PROBLEM DETAILS
Below are the records. Restate word for word every line from the one that contains "Which object is closest to the magenta" through the final line, both included.

ENTRIES SHOWN
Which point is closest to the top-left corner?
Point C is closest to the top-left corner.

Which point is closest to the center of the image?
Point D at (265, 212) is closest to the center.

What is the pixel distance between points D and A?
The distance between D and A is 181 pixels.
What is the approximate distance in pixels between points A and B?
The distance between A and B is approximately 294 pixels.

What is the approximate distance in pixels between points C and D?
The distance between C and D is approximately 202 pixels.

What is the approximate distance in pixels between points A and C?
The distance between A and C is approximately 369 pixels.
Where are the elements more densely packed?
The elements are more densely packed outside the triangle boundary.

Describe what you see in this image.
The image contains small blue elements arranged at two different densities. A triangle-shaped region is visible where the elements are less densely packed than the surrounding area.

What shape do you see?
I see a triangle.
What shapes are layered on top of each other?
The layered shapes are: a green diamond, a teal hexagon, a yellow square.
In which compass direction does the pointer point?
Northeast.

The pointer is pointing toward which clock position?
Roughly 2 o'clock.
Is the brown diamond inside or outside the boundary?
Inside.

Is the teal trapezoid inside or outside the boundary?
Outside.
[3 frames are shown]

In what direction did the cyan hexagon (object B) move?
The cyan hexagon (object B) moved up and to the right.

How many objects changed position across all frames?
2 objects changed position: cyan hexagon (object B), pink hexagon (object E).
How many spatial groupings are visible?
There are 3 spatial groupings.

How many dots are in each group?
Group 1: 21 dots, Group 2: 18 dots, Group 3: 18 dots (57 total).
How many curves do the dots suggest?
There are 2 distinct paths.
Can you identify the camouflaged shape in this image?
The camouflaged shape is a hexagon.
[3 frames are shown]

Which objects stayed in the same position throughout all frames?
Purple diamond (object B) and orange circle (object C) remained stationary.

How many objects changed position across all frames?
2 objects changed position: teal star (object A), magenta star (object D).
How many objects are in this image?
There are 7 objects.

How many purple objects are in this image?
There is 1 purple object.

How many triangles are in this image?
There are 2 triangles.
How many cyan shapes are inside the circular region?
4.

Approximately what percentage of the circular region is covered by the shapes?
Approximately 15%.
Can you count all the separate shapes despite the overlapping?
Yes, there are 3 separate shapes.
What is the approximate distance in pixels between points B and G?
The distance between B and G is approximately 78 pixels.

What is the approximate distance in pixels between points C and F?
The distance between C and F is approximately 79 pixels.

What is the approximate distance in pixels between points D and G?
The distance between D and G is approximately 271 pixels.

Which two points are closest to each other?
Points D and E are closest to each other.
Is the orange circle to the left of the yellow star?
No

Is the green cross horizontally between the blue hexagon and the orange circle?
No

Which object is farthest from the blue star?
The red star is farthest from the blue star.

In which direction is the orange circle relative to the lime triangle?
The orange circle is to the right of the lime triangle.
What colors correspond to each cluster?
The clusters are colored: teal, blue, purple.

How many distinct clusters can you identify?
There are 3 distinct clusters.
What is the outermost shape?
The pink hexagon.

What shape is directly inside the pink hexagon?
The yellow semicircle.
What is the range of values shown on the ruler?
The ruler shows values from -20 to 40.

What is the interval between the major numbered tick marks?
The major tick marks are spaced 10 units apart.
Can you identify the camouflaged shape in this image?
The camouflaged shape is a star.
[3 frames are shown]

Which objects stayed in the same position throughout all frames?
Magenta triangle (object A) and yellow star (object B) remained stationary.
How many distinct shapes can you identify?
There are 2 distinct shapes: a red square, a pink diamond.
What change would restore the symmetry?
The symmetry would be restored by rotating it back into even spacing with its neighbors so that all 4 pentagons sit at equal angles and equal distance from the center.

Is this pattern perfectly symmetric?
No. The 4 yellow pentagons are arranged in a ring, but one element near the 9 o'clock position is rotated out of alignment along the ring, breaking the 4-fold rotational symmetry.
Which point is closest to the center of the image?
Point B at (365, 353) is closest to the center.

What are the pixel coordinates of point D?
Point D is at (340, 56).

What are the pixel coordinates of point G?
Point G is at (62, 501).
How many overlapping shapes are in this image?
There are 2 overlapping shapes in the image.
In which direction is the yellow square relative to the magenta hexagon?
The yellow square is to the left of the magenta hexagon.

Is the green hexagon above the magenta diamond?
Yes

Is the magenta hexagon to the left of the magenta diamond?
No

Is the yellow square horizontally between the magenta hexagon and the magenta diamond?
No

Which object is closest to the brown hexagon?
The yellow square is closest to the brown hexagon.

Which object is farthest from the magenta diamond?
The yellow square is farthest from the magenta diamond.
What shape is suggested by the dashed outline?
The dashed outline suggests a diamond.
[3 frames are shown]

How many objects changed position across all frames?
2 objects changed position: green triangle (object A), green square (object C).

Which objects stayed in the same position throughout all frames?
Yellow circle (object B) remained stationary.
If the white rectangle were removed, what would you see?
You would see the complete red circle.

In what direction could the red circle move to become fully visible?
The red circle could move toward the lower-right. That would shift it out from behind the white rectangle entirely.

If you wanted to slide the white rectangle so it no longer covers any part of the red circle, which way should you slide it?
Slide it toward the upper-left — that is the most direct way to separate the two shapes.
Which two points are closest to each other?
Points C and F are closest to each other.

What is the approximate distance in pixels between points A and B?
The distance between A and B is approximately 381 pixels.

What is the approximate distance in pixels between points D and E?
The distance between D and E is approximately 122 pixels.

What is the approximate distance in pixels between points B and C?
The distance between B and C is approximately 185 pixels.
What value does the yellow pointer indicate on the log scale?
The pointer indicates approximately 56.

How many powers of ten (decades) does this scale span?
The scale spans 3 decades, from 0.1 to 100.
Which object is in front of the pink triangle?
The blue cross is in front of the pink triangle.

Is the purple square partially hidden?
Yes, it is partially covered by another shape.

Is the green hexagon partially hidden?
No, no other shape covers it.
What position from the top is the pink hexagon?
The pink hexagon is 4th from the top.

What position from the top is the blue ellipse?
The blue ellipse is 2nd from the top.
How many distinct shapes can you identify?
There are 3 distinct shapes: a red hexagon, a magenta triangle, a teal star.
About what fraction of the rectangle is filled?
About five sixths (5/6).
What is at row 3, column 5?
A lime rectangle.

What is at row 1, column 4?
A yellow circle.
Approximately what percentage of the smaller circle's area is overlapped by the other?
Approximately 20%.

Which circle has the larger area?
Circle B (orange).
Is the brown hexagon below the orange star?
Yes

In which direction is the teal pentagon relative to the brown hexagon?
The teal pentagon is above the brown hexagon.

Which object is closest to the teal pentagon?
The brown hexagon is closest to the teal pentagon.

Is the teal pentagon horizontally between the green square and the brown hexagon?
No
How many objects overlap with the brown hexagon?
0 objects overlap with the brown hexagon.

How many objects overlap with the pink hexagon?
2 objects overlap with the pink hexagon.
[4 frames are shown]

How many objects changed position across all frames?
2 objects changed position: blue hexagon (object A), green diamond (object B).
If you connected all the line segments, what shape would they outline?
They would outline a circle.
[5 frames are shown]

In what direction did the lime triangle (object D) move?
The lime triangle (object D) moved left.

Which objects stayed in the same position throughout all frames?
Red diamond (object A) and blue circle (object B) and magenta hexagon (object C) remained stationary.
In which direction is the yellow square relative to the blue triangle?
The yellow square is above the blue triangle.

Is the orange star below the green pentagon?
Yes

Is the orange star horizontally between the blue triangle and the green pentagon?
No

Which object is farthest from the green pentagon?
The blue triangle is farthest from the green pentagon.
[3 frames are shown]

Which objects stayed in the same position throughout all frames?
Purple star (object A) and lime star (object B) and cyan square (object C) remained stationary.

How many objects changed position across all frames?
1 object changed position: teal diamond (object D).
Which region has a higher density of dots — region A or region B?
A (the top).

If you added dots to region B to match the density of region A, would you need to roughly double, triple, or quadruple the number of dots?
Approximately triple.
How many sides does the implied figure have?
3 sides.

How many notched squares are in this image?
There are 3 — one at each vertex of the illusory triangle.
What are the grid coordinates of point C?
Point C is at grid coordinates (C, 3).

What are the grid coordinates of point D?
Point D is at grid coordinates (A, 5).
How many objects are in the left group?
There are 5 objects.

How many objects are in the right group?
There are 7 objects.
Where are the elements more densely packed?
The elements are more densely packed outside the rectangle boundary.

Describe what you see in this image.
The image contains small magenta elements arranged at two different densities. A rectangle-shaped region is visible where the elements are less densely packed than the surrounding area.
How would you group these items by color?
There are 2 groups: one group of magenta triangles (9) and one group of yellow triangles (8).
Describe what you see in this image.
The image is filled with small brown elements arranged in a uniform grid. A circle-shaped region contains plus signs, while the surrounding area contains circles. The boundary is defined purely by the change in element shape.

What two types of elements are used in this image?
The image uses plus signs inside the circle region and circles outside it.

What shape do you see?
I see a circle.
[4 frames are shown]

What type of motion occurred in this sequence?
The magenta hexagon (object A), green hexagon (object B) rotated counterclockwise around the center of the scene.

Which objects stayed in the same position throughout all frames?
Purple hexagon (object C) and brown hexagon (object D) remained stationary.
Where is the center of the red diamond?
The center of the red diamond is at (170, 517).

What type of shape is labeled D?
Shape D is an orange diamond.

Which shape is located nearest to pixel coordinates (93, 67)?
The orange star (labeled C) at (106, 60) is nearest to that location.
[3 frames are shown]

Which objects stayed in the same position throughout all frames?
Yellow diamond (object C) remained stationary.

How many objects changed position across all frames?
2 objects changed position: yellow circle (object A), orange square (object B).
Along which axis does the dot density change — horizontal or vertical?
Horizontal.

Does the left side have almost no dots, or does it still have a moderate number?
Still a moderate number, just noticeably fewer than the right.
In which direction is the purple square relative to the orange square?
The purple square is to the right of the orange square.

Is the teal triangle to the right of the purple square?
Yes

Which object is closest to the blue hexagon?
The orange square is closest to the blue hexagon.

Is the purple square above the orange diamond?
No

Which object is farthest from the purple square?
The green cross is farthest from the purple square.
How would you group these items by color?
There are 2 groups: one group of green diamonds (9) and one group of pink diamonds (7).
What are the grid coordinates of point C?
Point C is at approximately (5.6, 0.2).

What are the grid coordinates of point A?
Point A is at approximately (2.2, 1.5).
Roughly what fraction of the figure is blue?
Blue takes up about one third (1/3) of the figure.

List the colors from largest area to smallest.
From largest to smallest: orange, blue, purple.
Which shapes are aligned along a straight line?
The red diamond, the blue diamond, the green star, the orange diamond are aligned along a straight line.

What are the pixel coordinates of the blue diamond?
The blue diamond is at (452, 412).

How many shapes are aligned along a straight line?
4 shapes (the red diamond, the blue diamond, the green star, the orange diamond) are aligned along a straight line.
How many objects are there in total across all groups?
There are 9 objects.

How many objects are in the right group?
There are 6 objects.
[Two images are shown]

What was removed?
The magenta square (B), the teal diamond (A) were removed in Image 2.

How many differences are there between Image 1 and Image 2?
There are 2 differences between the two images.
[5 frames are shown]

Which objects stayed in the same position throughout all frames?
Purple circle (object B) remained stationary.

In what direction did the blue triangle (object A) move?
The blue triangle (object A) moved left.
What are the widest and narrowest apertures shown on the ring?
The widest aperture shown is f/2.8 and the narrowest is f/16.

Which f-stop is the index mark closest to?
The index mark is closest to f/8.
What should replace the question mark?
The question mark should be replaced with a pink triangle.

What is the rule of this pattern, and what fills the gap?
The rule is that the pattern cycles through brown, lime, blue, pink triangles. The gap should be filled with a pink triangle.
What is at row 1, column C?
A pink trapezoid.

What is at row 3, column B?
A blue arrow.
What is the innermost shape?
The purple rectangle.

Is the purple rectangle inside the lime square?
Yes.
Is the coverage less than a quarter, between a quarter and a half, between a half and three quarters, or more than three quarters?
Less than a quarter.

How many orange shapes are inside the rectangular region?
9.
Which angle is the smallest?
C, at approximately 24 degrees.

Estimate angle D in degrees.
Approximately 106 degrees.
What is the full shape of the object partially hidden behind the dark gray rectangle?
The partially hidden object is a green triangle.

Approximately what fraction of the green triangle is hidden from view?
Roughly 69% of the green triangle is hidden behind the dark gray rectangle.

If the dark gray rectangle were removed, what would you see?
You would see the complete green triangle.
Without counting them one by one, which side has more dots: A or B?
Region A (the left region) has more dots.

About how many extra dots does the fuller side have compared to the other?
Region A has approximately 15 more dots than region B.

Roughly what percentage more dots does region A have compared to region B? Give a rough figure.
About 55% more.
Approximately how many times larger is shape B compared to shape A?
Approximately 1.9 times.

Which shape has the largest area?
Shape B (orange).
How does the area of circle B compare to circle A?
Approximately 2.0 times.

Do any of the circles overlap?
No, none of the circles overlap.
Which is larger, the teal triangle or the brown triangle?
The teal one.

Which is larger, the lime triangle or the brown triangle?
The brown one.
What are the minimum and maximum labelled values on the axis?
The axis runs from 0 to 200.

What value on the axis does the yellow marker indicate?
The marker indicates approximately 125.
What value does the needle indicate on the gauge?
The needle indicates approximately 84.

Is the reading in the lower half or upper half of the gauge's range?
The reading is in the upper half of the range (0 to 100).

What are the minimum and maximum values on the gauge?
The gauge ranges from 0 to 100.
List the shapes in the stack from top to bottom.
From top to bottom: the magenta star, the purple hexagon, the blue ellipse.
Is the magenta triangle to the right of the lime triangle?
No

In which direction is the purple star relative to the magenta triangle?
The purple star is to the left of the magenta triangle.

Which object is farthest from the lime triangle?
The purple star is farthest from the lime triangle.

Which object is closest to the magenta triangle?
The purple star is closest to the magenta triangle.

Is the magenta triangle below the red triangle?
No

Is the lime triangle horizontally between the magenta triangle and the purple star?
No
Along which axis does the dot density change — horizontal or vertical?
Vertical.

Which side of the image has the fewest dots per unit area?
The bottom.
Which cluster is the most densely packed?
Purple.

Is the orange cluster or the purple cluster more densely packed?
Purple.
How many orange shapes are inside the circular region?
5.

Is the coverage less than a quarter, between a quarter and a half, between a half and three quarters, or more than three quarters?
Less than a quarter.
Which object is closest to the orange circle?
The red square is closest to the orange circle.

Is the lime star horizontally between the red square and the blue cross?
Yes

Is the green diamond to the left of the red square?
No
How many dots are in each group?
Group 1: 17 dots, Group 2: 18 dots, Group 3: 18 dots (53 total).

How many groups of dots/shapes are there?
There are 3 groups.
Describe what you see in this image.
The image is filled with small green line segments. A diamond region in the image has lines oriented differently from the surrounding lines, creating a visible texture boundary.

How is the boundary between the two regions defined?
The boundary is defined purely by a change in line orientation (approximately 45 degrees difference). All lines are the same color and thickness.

FINAL RESULT
Which object is closest to the magenta triangle?
The purple star is closest to the magenta triangle.

Is the magenta triangle below the red triangle?
No

Is the lime triangle horizontally between the magenta triangle and the purple star?
No
Along which axis does the dot density change — horizontal or vertical?
Vertical.

Which side of the image has the fewest dots per unit area?
The bottom.
Which cluster is the most densely packed?
Purple.

Is the orange cluster or the purple cluster more densely packed?
Purple.
How many orange shapes are inside the circular region?
5.

Is the coverage less than a quarter, between a quarter and a half, between a half and three quarters, or more than three quarters?
Less than a quarter.
Which object is closest to the orange circle?
The red square is closest to the orange circle.

Is the lime star horizontally between the red square and the blue cross?
Yes

Is the green diamond to the left of the red square?
No
How many dots are in each group?
Group 1: 17 dots, Group 2: 18 dots, Group 3: 18 dots (53 total).

How many groups of dots/shapes are there?
There are 3 groups.
Describe what you see in this image.
The image is filled with small green line segments. A diamond region in the image has lines oriented differently from the surrounding lines, creating a visible texture boundary.

How is the boundary between the two regions defined?
The boundary is defined purely by a change in line orientation (approximately 45 degrees difference). All lines are the same color and thickness.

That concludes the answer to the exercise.